Work to do: Quote the records in full and leave their pictures out.

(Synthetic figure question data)
● ● ● ● ●

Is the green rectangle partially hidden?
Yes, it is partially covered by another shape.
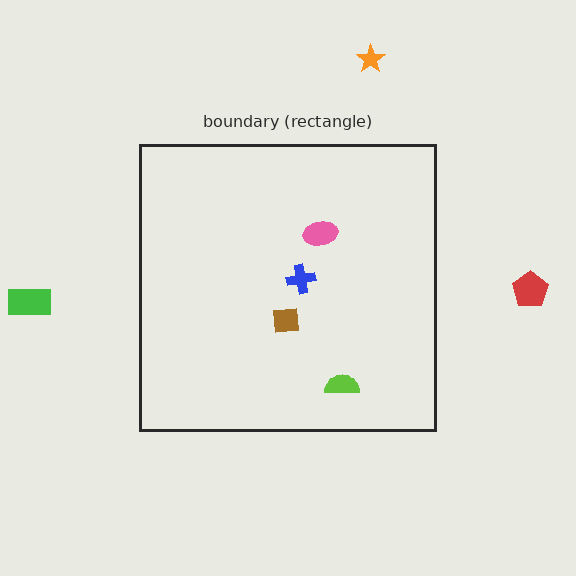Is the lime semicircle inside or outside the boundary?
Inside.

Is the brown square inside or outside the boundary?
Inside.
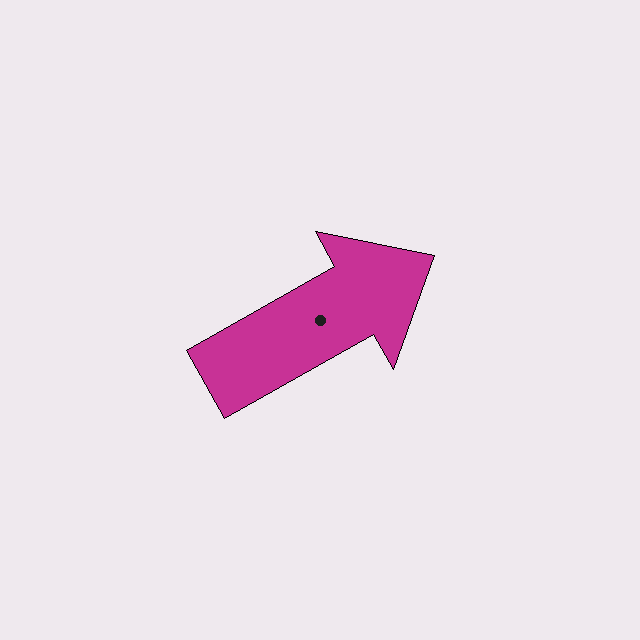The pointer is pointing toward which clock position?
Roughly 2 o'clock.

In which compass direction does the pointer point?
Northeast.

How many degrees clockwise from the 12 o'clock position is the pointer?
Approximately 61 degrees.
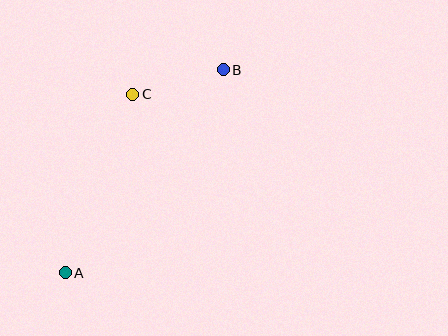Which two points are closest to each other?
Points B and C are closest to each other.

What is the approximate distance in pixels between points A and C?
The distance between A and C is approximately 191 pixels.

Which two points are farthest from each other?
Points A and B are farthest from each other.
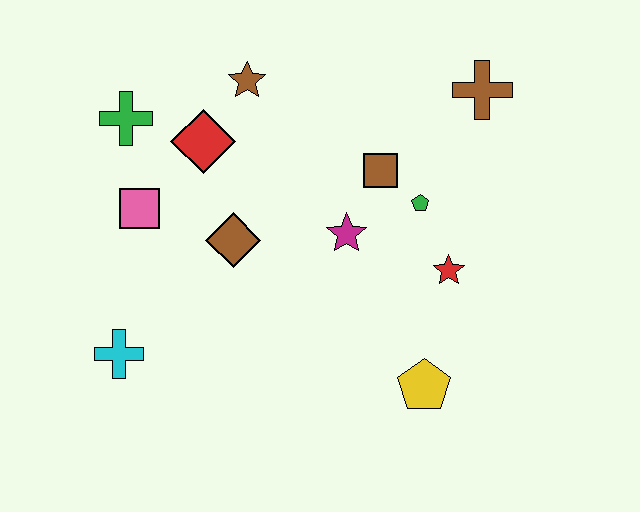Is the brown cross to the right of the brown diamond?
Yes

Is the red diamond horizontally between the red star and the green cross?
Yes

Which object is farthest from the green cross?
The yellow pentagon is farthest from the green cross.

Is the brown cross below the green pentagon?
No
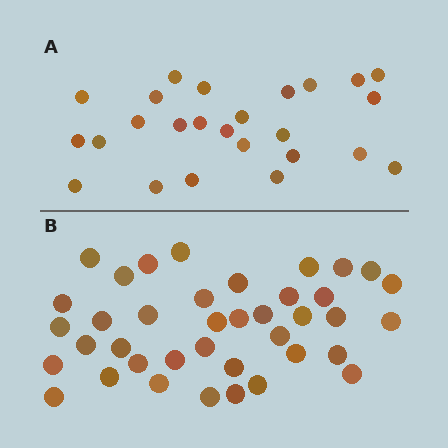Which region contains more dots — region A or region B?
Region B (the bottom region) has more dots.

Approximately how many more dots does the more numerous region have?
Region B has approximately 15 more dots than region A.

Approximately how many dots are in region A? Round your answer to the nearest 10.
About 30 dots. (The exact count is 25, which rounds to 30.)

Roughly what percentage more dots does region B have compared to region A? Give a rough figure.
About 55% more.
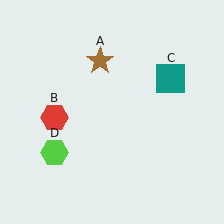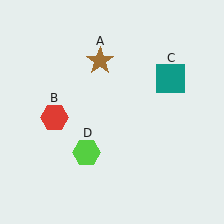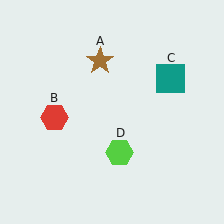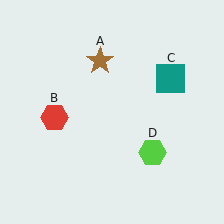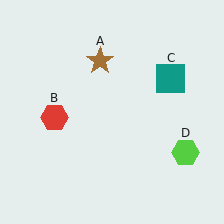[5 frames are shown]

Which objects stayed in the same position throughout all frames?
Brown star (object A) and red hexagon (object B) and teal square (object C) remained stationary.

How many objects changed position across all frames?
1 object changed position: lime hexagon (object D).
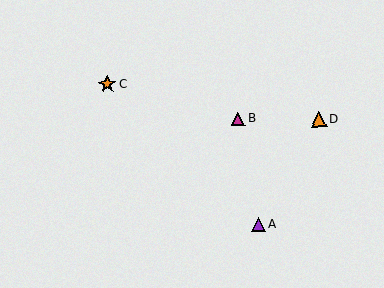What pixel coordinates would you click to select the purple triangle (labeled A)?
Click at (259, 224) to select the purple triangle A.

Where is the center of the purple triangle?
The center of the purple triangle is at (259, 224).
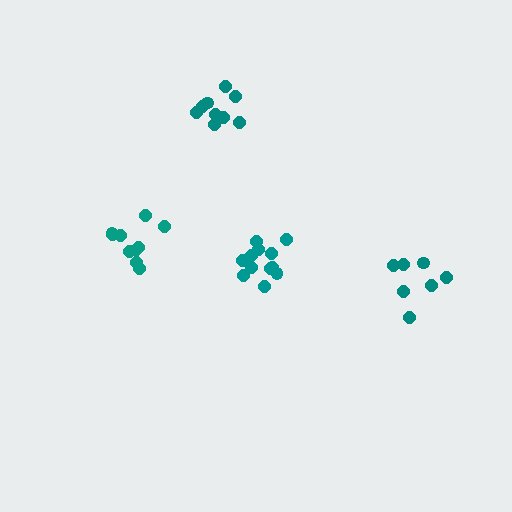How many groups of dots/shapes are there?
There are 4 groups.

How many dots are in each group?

● ● ● ● ●

Complete output:
Is the green rectangle partially hidden?
Yes, it is partially covered by another shape.
Is the lime semicircle inside or outside the boundary?
Inside.

Is the brown square inside or outside the boundary?
Inside.
The pointer is pointing toward which clock position?
Roughly 2 o'clock.

In which compass direction does the pointer point?
Northeast.

How many degrees clockwise from the 12 o'clock position is the pointer?
Approximately 61 degrees.
Which two points are closest to each other?
Points B and C are closest to each other.

What is the approximate distance in pixels between points A and C?
The distance between A and C is approximately 191 pixels.

Which two points are farthest from each other?
Points A and B are farthest from each other.
Is the brown cross to the right of the brown diamond?
Yes

Is the red diamond horizontally between the red star and the green cross?
Yes

Which object is farthest from the green cross?
The yellow pentagon is farthest from the green cross.

Is the brown cross below the green pentagon?
No
Which region contains more dots — region A or region B?
Region B (the bottom region) has more dots.

Approximately how many more dots does the more numerous region have?
Region B has approximately 15 more dots than region A.

Approximately how many dots are in region A? Round your answer to the nearest 10.
About 30 dots. (The exact count is 25, which rounds to 30.)

Roughly what percentage more dots does region B have compared to region A? Give a rough figure.
About 55% more.
[5 frames are shown]

Which objects stayed in the same position throughout all frames?
Brown star (object A) and red hexagon (object B) and teal square (object C) remained stationary.

How many objects changed position across all frames?
1 object changed position: lime hexagon (object D).
What pixel coordinates would you click to select the purple triangle (labeled A)?
Click at (259, 224) to select the purple triangle A.

Where is the center of the purple triangle?
The center of the purple triangle is at (259, 224).
How many groups of dots/shapes are there?
There are 4 groups.

How many dots are in each group?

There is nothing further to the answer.